* _Short problem_
Tally the lines in the rows below that contain the string "baskets". Reply with the number alone.

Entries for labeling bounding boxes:
.....
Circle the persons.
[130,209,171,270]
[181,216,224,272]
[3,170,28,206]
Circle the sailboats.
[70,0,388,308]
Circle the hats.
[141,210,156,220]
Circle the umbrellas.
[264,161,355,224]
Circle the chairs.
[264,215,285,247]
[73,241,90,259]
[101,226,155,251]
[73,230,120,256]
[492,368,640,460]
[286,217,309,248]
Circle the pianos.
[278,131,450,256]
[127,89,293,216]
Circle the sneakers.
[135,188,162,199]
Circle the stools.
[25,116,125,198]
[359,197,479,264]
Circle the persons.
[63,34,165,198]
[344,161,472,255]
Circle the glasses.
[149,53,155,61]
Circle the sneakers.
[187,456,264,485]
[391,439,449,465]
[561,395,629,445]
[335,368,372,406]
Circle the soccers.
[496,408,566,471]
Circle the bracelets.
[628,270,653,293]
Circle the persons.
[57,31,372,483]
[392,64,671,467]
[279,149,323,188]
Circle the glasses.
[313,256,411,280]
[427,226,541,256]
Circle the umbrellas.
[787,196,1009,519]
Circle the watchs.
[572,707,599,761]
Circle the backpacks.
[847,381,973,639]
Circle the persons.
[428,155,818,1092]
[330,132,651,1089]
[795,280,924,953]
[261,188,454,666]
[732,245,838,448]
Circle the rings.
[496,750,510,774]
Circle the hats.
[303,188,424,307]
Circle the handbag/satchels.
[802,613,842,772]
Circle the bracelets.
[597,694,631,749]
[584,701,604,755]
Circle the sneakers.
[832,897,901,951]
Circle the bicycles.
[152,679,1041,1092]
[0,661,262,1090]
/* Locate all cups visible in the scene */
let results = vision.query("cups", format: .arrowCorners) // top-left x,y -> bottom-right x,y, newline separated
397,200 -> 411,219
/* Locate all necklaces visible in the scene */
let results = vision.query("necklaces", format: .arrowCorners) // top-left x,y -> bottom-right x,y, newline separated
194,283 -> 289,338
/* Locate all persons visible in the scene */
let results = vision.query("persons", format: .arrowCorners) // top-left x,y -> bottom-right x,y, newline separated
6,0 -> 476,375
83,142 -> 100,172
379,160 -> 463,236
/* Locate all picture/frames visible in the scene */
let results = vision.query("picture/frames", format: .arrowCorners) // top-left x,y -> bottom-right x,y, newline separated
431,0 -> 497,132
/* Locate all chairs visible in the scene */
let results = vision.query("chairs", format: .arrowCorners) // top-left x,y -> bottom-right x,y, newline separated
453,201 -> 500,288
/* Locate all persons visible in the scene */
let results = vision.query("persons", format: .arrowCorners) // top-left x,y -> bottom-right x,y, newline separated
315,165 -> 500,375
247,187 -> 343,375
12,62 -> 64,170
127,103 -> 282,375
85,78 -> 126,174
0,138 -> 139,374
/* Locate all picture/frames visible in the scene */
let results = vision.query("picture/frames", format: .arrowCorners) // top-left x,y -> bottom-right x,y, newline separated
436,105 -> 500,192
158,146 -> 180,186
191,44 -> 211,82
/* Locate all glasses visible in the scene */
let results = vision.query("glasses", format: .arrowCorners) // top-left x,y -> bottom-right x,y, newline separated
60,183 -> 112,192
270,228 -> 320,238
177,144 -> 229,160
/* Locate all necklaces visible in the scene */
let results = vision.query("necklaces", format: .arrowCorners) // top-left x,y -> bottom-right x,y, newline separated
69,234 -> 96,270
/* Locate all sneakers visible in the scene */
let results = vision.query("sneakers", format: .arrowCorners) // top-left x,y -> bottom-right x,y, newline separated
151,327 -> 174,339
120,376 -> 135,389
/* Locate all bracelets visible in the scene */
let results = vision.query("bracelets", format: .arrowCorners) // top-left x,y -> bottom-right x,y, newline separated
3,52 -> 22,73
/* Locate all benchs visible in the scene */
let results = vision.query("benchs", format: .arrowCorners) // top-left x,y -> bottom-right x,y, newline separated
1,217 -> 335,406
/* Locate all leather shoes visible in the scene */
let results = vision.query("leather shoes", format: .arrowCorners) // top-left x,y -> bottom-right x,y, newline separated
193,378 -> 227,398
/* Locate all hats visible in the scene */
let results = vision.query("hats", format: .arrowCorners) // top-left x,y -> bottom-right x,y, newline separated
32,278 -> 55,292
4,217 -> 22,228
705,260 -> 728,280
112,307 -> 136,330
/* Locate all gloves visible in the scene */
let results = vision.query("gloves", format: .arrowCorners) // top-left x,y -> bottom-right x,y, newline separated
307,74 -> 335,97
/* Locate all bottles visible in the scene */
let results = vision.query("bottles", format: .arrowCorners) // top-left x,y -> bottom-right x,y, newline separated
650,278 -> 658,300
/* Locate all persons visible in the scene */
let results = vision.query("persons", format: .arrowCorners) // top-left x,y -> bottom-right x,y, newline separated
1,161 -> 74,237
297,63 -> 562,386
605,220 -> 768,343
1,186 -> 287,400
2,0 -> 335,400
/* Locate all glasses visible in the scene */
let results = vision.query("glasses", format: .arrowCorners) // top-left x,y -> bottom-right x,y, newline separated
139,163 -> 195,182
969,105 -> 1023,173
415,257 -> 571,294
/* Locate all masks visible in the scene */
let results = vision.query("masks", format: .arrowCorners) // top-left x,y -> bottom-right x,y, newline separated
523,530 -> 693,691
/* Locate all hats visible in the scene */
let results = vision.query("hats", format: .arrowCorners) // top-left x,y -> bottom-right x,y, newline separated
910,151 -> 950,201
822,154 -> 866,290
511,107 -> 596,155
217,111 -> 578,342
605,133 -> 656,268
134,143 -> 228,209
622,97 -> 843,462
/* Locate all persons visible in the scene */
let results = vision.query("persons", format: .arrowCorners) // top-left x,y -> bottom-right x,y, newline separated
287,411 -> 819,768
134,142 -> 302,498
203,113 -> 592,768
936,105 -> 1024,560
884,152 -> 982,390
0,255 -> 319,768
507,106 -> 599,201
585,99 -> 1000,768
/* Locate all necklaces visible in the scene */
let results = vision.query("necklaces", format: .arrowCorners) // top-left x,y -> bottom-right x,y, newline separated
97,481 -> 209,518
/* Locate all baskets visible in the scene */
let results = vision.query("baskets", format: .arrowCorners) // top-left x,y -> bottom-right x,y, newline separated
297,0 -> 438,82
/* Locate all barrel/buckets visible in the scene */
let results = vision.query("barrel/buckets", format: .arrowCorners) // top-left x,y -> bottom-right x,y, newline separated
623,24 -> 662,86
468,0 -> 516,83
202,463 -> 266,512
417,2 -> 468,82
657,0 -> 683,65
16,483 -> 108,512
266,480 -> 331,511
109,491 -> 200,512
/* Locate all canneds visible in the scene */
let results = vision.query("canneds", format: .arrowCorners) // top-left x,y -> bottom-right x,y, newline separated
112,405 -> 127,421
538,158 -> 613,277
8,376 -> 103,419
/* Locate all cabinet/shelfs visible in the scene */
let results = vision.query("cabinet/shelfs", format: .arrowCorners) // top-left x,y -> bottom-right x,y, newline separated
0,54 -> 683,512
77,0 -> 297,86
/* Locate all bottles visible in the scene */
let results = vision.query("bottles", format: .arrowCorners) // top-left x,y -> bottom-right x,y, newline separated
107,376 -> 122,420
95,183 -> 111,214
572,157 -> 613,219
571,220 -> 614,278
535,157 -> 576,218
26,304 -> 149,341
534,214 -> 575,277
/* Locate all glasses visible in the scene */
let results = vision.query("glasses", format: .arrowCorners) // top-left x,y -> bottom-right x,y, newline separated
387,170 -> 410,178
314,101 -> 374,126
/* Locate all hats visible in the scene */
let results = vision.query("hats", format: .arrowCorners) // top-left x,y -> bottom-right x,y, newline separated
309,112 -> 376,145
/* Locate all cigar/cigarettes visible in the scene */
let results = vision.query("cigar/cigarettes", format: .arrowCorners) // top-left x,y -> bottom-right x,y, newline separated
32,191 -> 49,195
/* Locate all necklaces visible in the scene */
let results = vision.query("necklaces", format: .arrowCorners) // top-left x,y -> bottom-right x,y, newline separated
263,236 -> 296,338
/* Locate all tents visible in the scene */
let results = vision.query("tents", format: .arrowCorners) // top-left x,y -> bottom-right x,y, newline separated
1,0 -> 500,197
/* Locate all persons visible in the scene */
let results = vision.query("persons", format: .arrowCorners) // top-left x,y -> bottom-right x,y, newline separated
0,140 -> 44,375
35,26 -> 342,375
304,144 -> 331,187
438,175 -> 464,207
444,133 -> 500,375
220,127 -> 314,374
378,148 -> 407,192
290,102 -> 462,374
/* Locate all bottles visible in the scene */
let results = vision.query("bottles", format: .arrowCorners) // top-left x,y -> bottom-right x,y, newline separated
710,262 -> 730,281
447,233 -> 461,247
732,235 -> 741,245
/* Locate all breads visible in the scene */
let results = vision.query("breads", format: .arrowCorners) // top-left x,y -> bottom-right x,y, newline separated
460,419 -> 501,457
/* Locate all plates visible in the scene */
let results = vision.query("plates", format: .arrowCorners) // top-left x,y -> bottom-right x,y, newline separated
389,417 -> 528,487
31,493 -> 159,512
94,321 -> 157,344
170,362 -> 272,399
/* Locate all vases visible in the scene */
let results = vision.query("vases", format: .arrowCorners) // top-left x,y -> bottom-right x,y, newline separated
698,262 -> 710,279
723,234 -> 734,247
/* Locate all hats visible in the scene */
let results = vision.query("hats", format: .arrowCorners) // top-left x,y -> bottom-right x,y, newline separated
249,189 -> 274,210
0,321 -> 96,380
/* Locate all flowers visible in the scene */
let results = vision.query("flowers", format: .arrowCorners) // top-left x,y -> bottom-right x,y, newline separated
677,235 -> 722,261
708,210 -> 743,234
.....
* _Result of this exercise_
2